- [Exercise]: Write out each line that follows exactly as it stands, without the pictures.

- [Dataset excerpts]:
* * * *
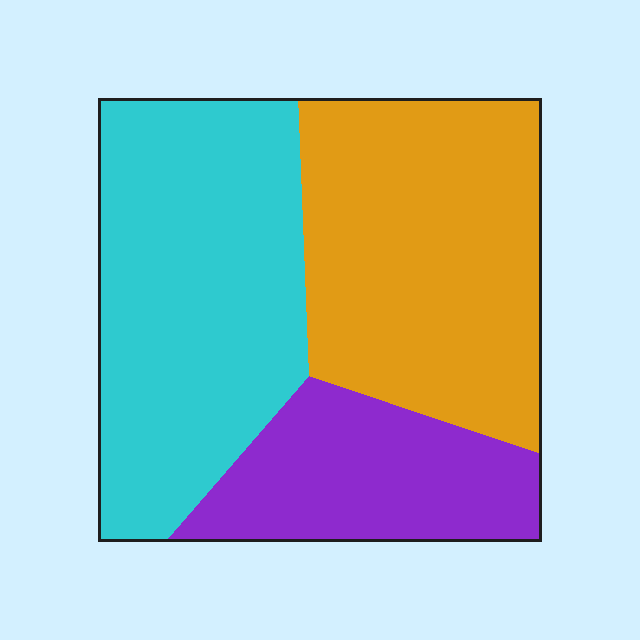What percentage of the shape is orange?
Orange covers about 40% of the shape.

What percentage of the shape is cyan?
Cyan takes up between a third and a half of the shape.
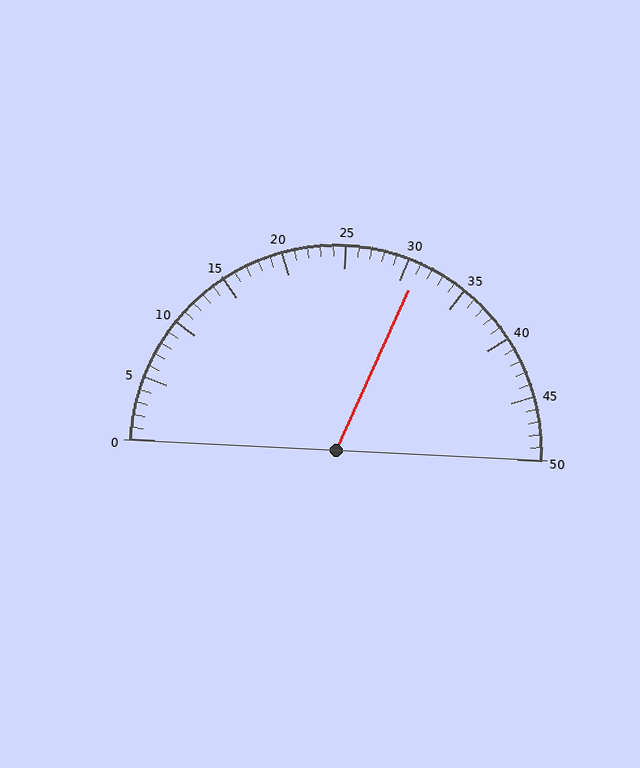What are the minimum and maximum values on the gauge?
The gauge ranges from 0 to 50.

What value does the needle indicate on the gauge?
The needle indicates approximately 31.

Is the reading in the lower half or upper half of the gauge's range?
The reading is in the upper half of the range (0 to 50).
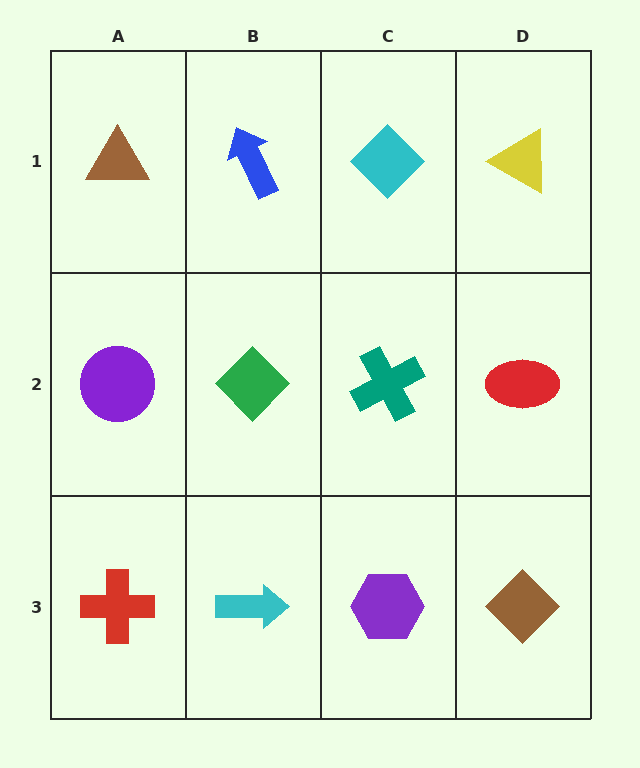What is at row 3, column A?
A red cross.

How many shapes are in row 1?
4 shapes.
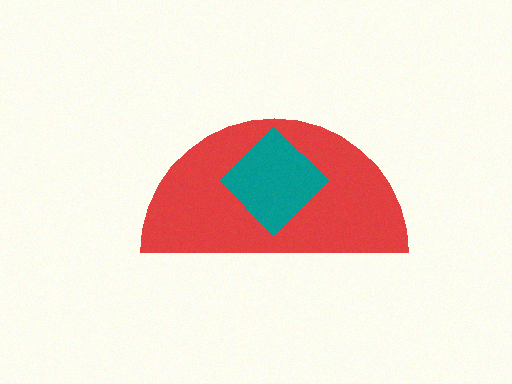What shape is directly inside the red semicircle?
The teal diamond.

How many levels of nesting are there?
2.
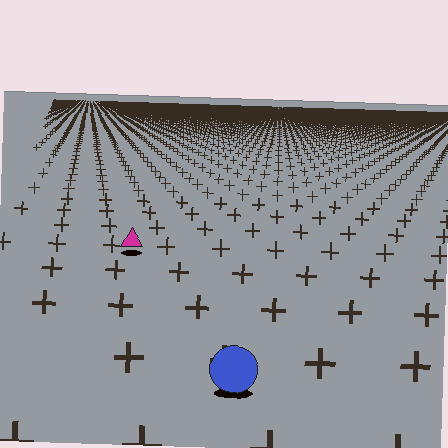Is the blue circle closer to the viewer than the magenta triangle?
* * * *
- [Answer below]:
What percentage of the shape is orange?
Orange covers about 40% of the shape.

What percentage of the shape is cyan?
Cyan takes up between a third and a half of the shape.
What are the minimum and maximum values on the gauge?
The gauge ranges from 0 to 50.

What value does the needle indicate on the gauge?
The needle indicates approximately 31.

Is the reading in the lower half or upper half of the gauge's range?
The reading is in the upper half of the range (0 to 50).
What is at row 3, column A?
A red cross.

How many shapes are in row 1?
4 shapes.
What shape is directly inside the red semicircle?
The teal diamond.

How many levels of nesting are there?
2.
Is the blue circle closer to the viewer than the magenta triangle?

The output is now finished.